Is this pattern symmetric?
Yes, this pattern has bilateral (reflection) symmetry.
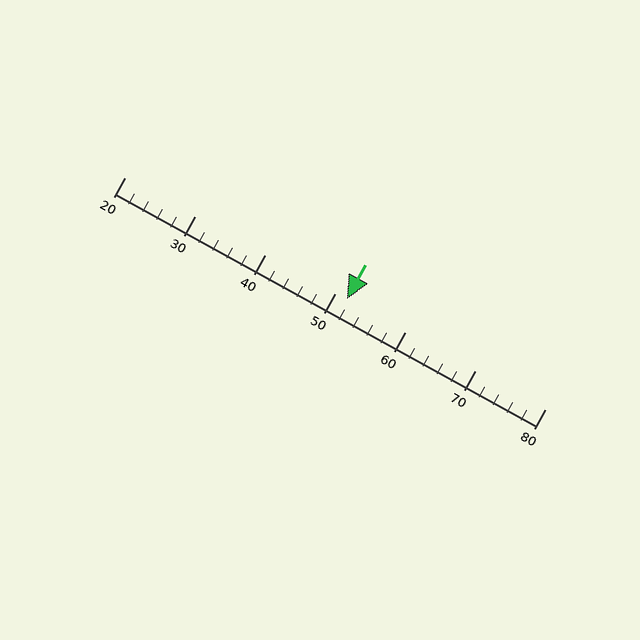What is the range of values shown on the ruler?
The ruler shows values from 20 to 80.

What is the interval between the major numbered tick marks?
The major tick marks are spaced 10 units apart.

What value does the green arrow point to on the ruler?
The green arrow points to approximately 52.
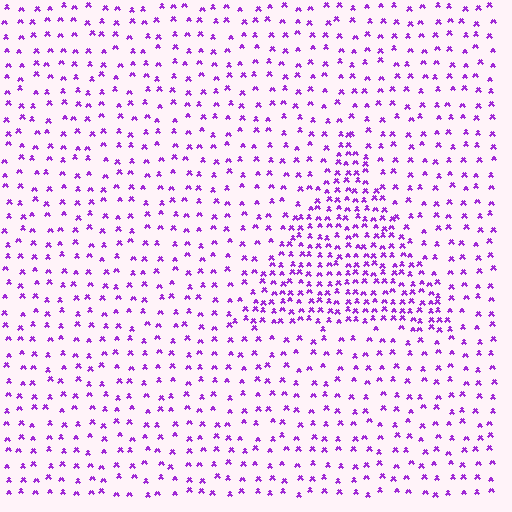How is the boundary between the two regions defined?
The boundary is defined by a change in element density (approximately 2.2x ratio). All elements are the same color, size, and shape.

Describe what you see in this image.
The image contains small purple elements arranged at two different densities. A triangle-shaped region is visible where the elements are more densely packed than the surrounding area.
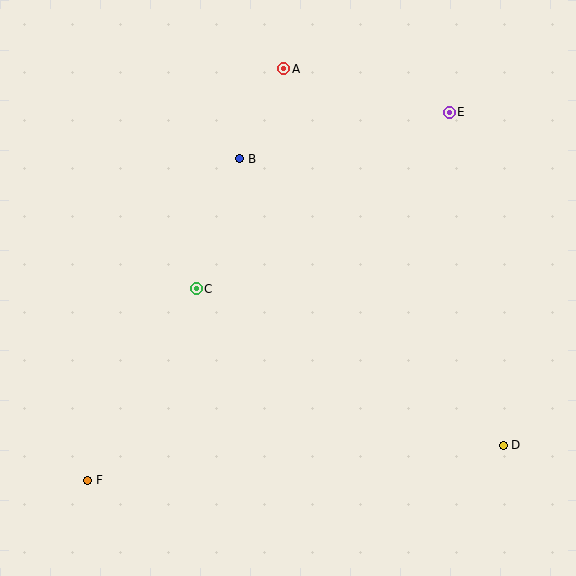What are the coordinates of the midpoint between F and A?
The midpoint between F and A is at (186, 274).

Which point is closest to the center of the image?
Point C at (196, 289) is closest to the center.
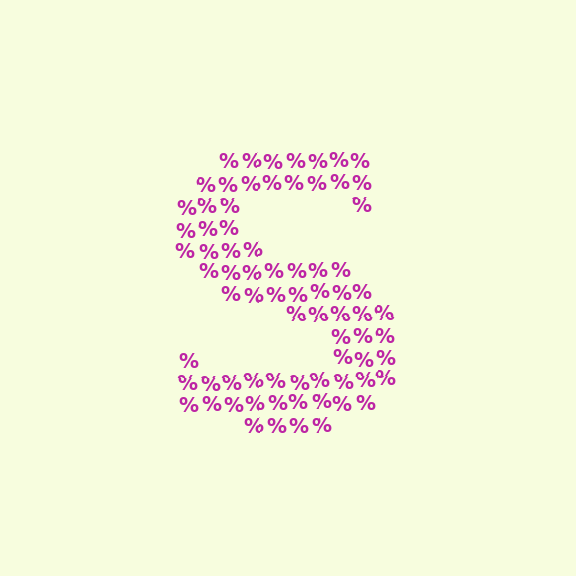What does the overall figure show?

══════════════════════════════

### Problem to solve
Your task is to set down exactly the lines that run from the line holding "Which point is" through the close of the entries, including both ends. Pictures stay out.

### In response
Which point is closest to the center of the image?
Point C at (196, 289) is closest to the center.
What does the overall figure show?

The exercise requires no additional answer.